*Records provided:*
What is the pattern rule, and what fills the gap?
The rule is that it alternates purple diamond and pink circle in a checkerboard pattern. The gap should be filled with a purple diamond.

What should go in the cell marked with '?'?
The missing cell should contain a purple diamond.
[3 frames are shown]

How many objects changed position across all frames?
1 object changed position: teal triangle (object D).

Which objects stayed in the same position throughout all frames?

==

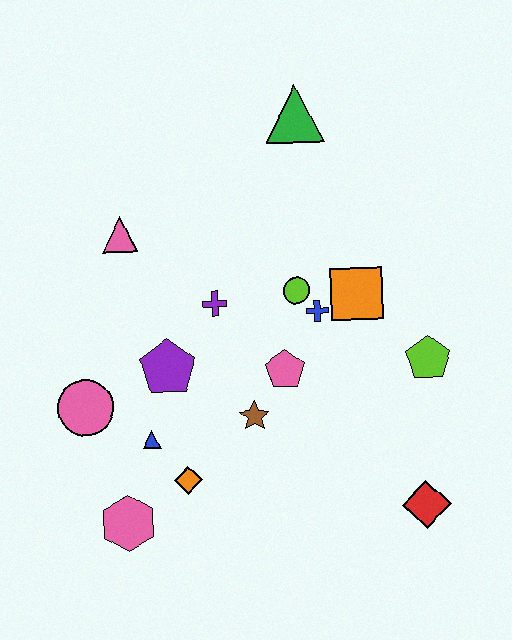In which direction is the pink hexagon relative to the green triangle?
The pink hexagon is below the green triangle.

---

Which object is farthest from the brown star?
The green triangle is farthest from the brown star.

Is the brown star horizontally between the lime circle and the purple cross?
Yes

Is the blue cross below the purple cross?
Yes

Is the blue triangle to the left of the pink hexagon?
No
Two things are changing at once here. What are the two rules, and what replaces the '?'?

*Exercise details:* Extract verbatim only those lines that run from the line with "How many objects" to the line with "Which objects stayed", inclusive.

*Task solution:*
How many objects changed position across all frames?
1 object changed position: teal triangle (object D).

Which objects stayed in the same position throughout all frames?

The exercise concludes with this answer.